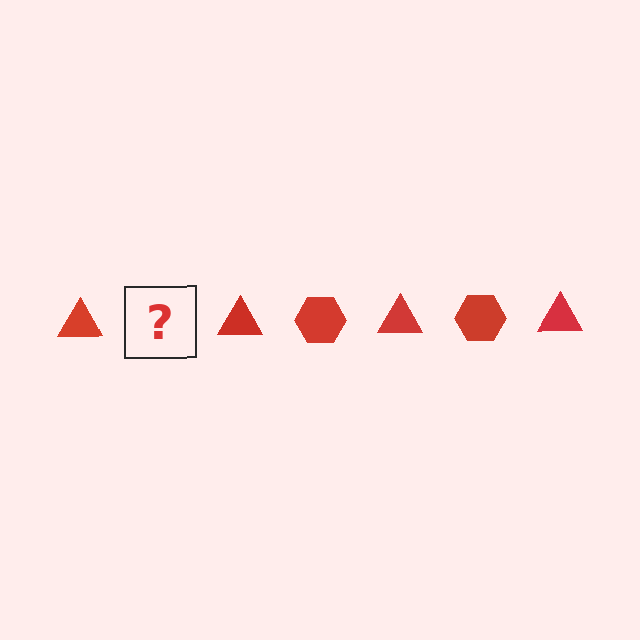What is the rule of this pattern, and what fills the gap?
The rule is that the pattern cycles through triangle, hexagon shapes in red. The gap should be filled with a red hexagon.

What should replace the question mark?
The question mark should be replaced with a red hexagon.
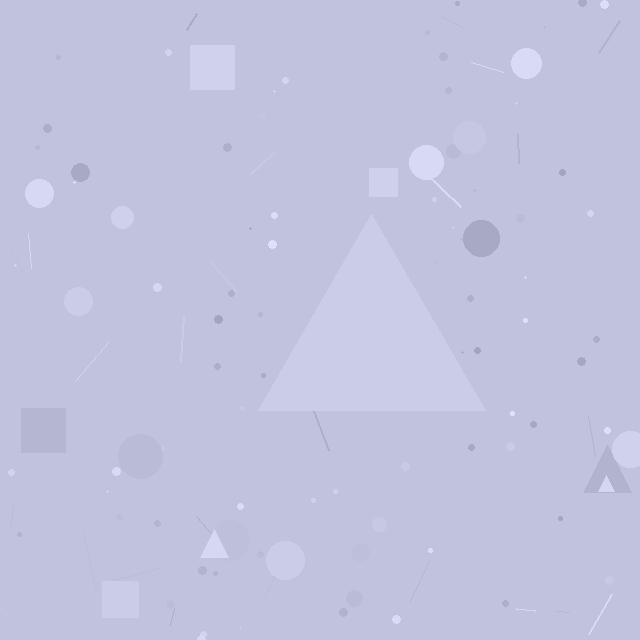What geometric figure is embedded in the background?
A triangle is embedded in the background.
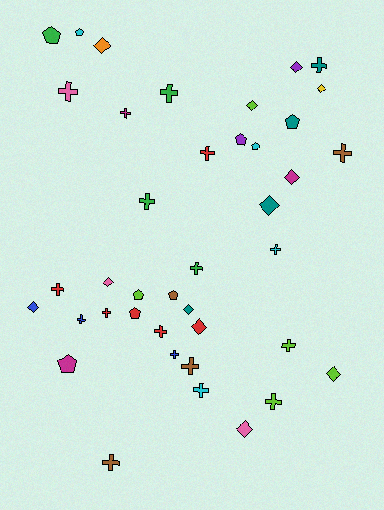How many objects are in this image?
There are 40 objects.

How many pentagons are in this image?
There are 9 pentagons.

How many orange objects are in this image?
There is 1 orange object.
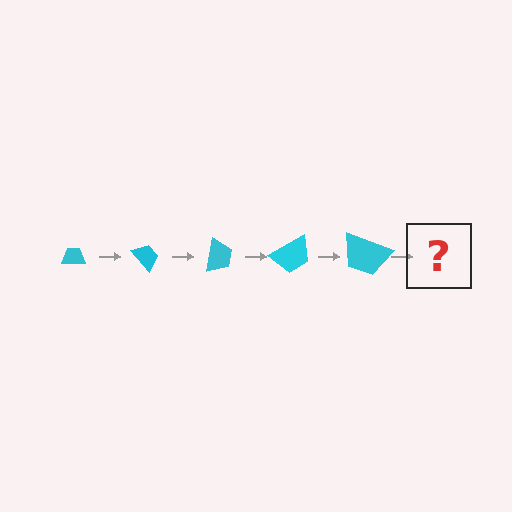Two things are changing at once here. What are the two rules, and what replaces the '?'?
The two rules are that the trapezoid grows larger each step and it rotates 50 degrees clockwise each step. The '?' should be a trapezoid, larger than the previous one and rotated 250 degrees clockwise from the start.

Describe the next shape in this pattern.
It should be a trapezoid, larger than the previous one and rotated 250 degrees clockwise from the start.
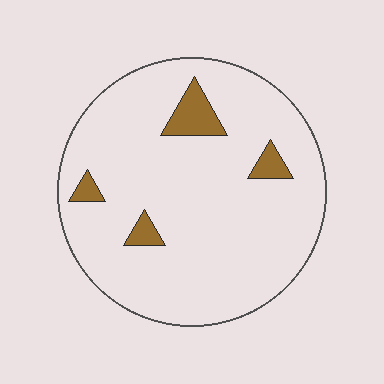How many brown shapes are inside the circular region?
4.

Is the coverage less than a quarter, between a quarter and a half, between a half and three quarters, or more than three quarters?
Less than a quarter.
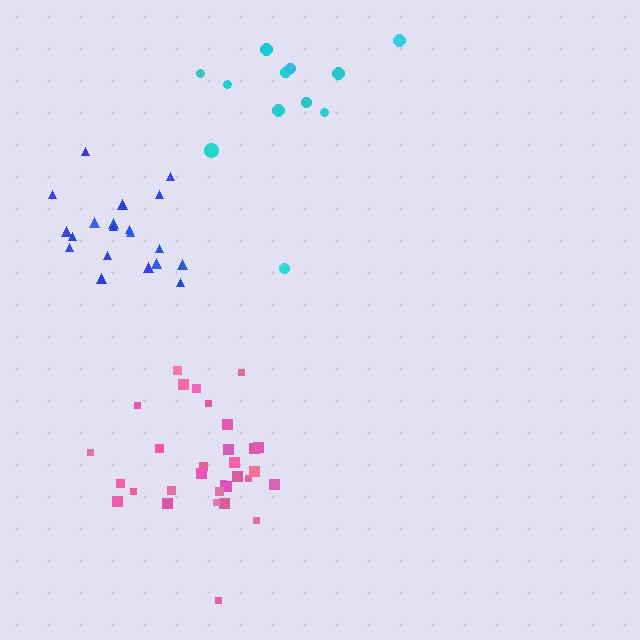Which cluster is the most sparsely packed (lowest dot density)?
Cyan.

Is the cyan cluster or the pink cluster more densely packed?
Pink.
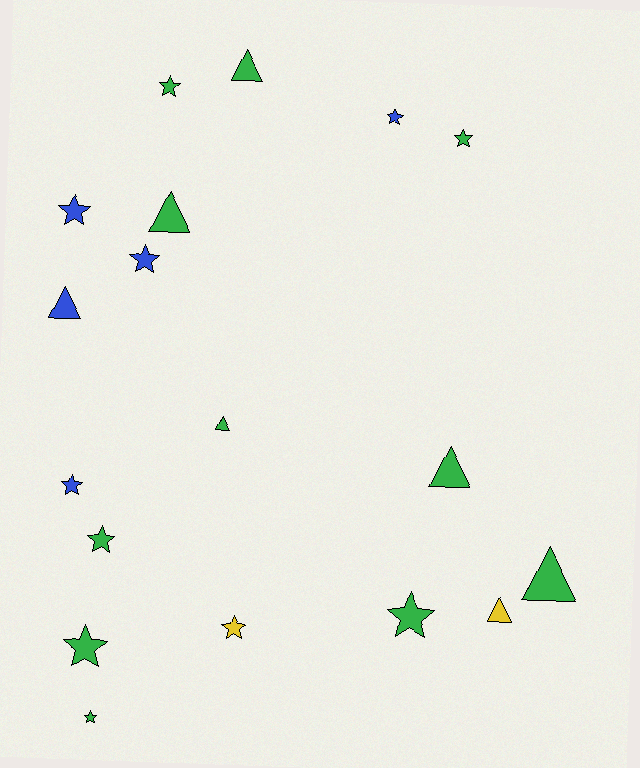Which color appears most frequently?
Green, with 11 objects.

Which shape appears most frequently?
Star, with 11 objects.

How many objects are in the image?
There are 18 objects.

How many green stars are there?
There are 6 green stars.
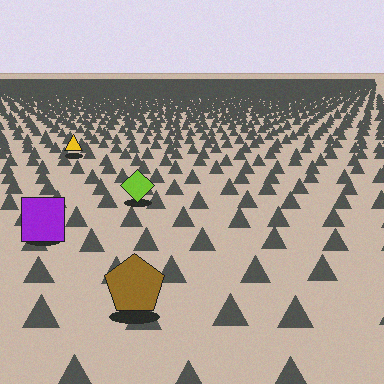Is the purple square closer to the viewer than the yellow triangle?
Yes. The purple square is closer — you can tell from the texture gradient: the ground texture is coarser near it.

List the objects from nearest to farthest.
From nearest to farthest: the brown pentagon, the purple square, the lime diamond, the yellow triangle.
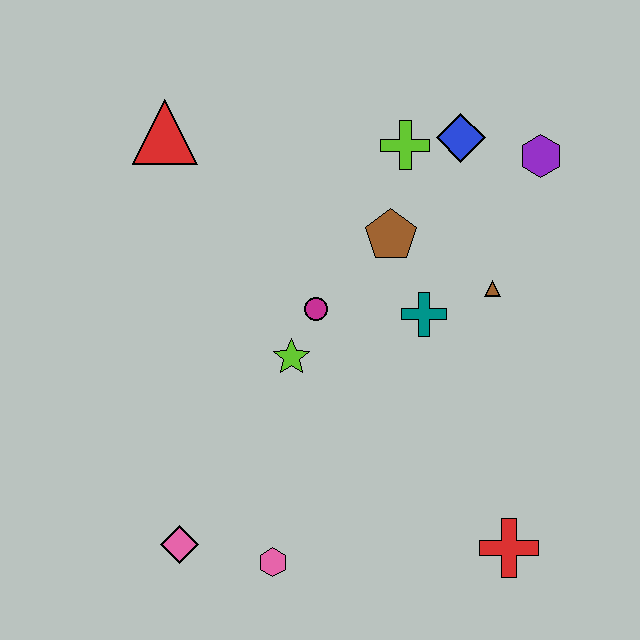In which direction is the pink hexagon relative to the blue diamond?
The pink hexagon is below the blue diamond.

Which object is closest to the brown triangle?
The teal cross is closest to the brown triangle.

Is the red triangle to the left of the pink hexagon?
Yes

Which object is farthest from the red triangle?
The red cross is farthest from the red triangle.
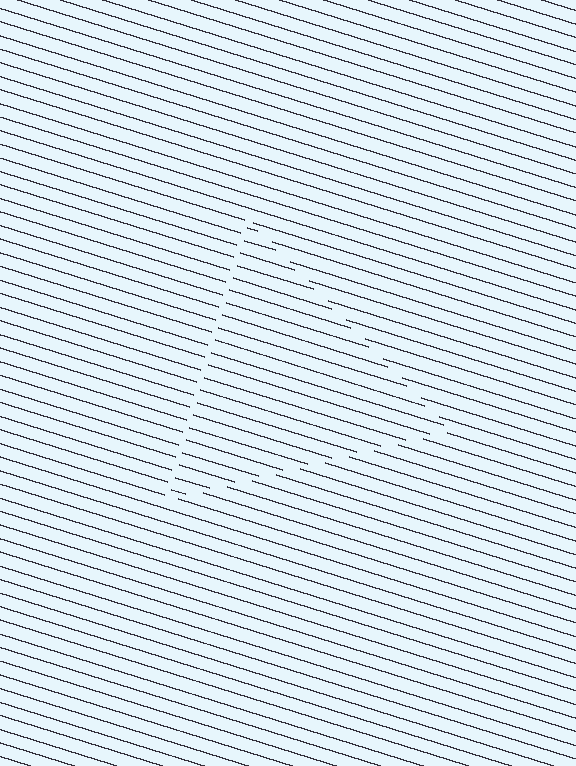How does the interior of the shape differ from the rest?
The interior of the shape contains the same grating, shifted by half a period — the contour is defined by the phase discontinuity where line-ends from the inner and outer gratings abut.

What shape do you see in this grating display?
An illusory triangle. The interior of the shape contains the same grating, shifted by half a period — the contour is defined by the phase discontinuity where line-ends from the inner and outer gratings abut.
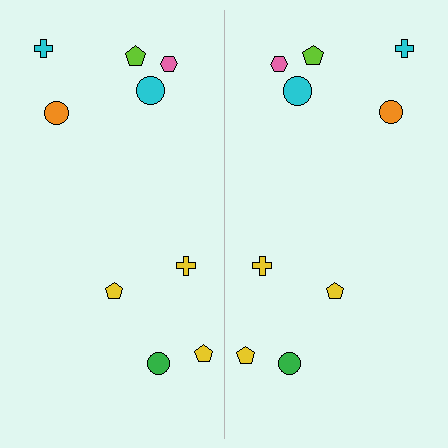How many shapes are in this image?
There are 18 shapes in this image.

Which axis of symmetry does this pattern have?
The pattern has a vertical axis of symmetry running through the center of the image.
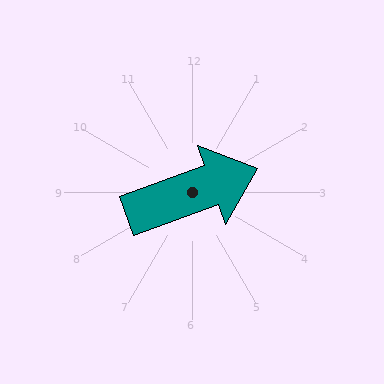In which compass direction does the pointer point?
East.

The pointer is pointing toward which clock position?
Roughly 2 o'clock.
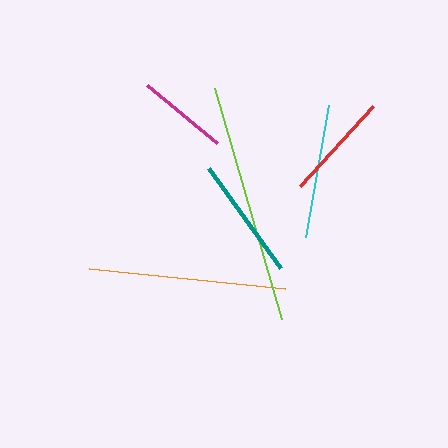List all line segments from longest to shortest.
From longest to shortest: lime, orange, cyan and teal (about equal), red, magenta.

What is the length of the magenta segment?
The magenta segment is approximately 91 pixels long.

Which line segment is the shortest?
The magenta line is the shortest at approximately 91 pixels.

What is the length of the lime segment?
The lime segment is approximately 241 pixels long.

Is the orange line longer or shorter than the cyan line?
The orange line is longer than the cyan line.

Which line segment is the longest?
The lime line is the longest at approximately 241 pixels.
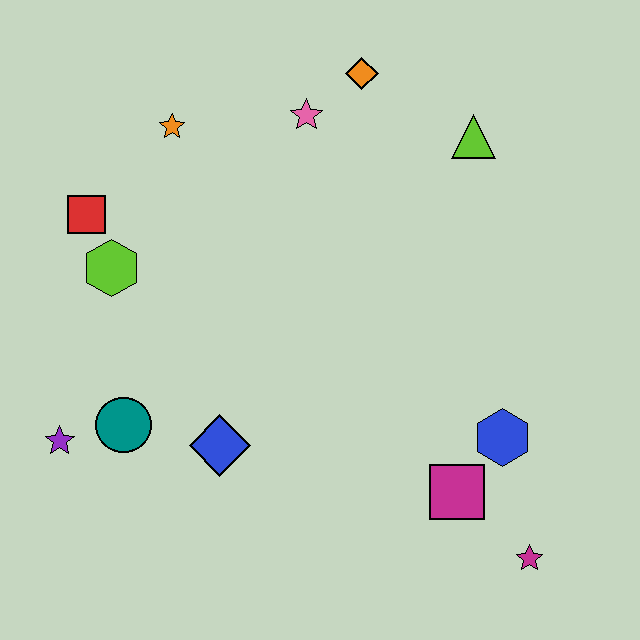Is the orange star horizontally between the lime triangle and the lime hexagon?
Yes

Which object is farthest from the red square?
The magenta star is farthest from the red square.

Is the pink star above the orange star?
Yes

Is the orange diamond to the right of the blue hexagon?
No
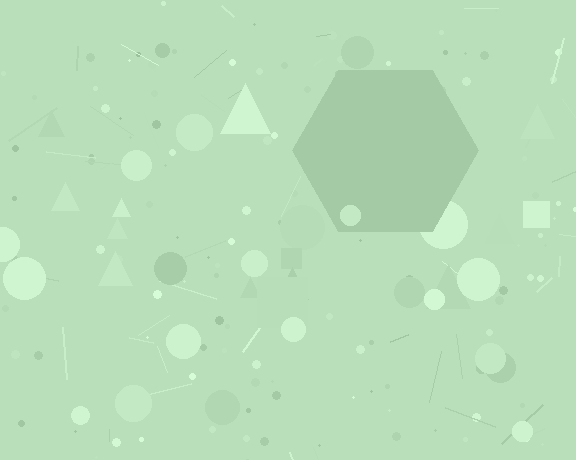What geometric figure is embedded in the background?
A hexagon is embedded in the background.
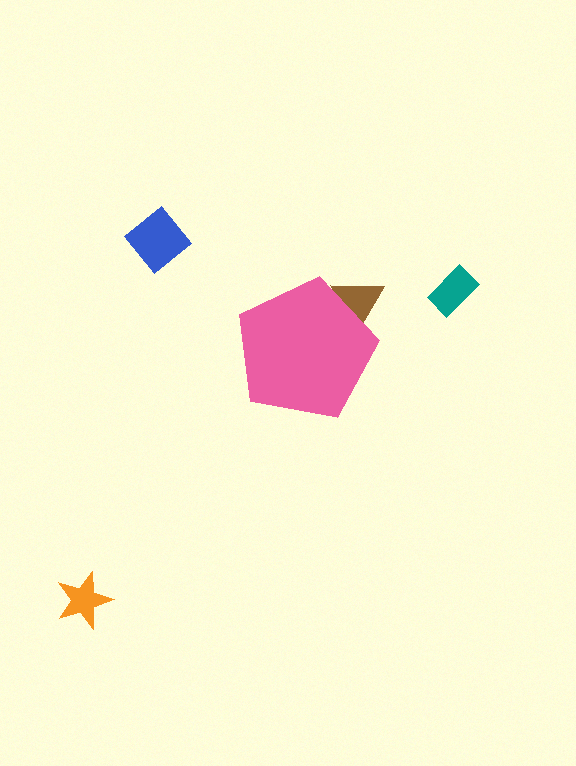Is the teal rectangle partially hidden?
No, the teal rectangle is fully visible.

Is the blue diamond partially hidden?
No, the blue diamond is fully visible.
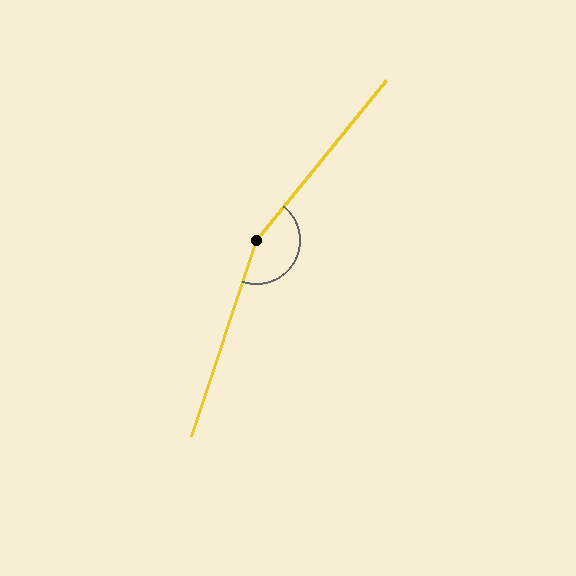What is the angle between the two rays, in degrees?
Approximately 159 degrees.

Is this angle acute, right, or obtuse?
It is obtuse.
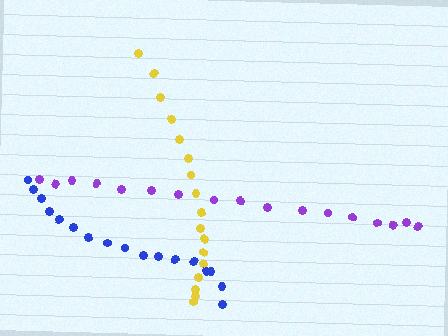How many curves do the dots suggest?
There are 3 distinct paths.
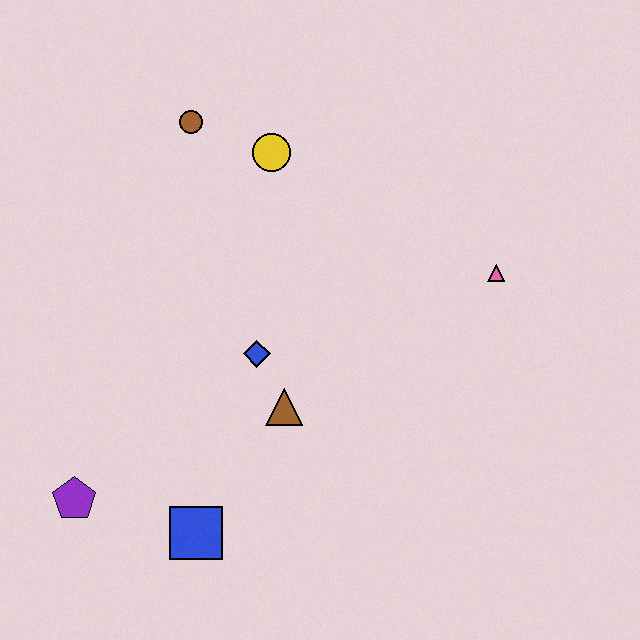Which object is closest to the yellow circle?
The brown circle is closest to the yellow circle.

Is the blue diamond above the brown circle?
No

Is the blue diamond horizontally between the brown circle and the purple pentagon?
No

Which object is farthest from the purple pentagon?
The pink triangle is farthest from the purple pentagon.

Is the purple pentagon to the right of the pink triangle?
No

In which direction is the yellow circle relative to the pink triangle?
The yellow circle is to the left of the pink triangle.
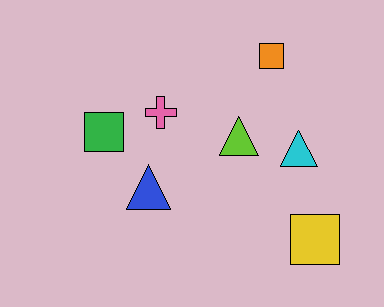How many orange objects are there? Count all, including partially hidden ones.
There is 1 orange object.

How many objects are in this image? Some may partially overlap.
There are 7 objects.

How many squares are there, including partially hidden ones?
There are 3 squares.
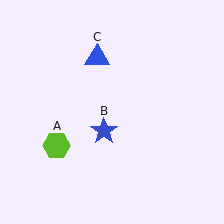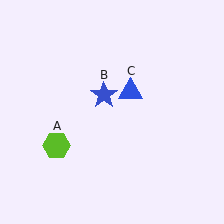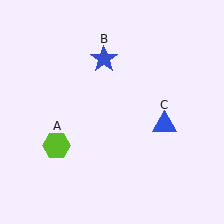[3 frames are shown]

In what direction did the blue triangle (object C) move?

-- -- --

Task to complete: Output each line exactly; omit every picture.

Solution to this problem:
What is the rule of this pattern, and what fills the gap?
The rule is that the pattern cycles through triangle, hexagon shapes in red. The gap should be filled with a red hexagon.

What should replace the question mark?
The question mark should be replaced with a red hexagon.
What geometric figure is embedded in the background?
A triangle is embedded in the background.
How many objects are in this image?
There are 40 objects.

How many pentagons are in this image?
There are 9 pentagons.

How many orange objects are in this image?
There is 1 orange object.
Two things are changing at once here. What are the two rules, and what replaces the '?'?
The two rules are that the trapezoid grows larger each step and it rotates 50 degrees clockwise each step. The '?' should be a trapezoid, larger than the previous one and rotated 250 degrees clockwise from the start.

Describe the next shape in this pattern.
It should be a trapezoid, larger than the previous one and rotated 250 degrees clockwise from the start.
How many brown shapes are inside the circular region?
4.

Is the coverage less than a quarter, between a quarter and a half, between a half and three quarters, or more than three quarters?
Less than a quarter.
Which cluster is the most sparsely packed (lowest dot density)?
Cyan.

Is the cyan cluster or the pink cluster more densely packed?
Pink.
Which color appears most frequently?
Green, with 11 objects.

Which shape appears most frequently?
Star, with 11 objects.

How many objects are in the image?
There are 18 objects.

How many green stars are there?
There are 6 green stars.
Is the purple square closer to the viewer than the yellow triangle?
Yes. The purple square is closer — you can tell from the texture gradient: the ground texture is coarser near it.

List the objects from nearest to farthest.
From nearest to farthest: the brown pentagon, the purple square, the lime diamond, the yellow triangle.
In which direction is the pink hexagon relative to the blue diamond?
The pink hexagon is below the blue diamond.

Which object is closest to the brown triangle?
The teal cross is closest to the brown triangle.

Is the red triangle to the left of the pink hexagon?
Yes

Which object is farthest from the red triangle?
The red cross is farthest from the red triangle.
How does the interior of the shape differ from the rest?
The interior of the shape contains the same grating, shifted by half a period — the contour is defined by the phase discontinuity where line-ends from the inner and outer gratings abut.

What shape do you see in this grating display?
An illusory triangle. The interior of the shape contains the same grating, shifted by half a period — the contour is defined by the phase discontinuity where line-ends from the inner and outer gratings abut.
How many shapes are in this image?
There are 18 shapes in this image.

Which axis of symmetry does this pattern have?
The pattern has a vertical axis of symmetry running through the center of the image.
In which compass direction does the pointer point?
East.

The pointer is pointing toward which clock position?
Roughly 2 o'clock.
List all line segments from longest to shortest.
From longest to shortest: lime, orange, cyan and teal (about equal), red, magenta.

What is the length of the magenta segment?
The magenta segment is approximately 91 pixels long.

Which line segment is the shortest?
The magenta line is the shortest at approximately 91 pixels.

What is the length of the lime segment?
The lime segment is approximately 241 pixels long.

Is the orange line longer or shorter than the cyan line?
The orange line is longer than the cyan line.

Which line segment is the longest?
The lime line is the longest at approximately 241 pixels.
Is the orange star horizontally between the lime triangle and the lime hexagon?
Yes

Which object is farthest from the red square?
The magenta star is farthest from the red square.

Is the pink star above the orange star?
Yes

Is the orange diamond to the right of the blue hexagon?
No
What geometric figure is embedded in the background?
A hexagon is embedded in the background.
Is the teal rectangle partially hidden?
No, the teal rectangle is fully visible.

Is the blue diamond partially hidden?
No, the blue diamond is fully visible.
What is the angle between the two rays, in degrees?
Approximately 159 degrees.

Is this angle acute, right, or obtuse?
It is obtuse.
How many curves do the dots suggest?
There are 3 distinct paths.
Which object is closest to the yellow circle?
The brown circle is closest to the yellow circle.

Is the blue diamond above the brown circle?
No

Is the blue diamond horizontally between the brown circle and the purple pentagon?
No

Which object is farthest from the purple pentagon?
The pink triangle is farthest from the purple pentagon.

Is the purple pentagon to the right of the pink triangle?
No

In which direction is the yellow circle relative to the pink triangle?
The yellow circle is to the left of the pink triangle.
How many orange objects are there? Count all, including partially hidden ones.
There is 1 orange object.

How many objects are in this image? Some may partially overlap.
There are 7 objects.

How many squares are there, including partially hidden ones?
There are 3 squares.
[3 frames are shown]

In what direction did the blue triangle (object C) move?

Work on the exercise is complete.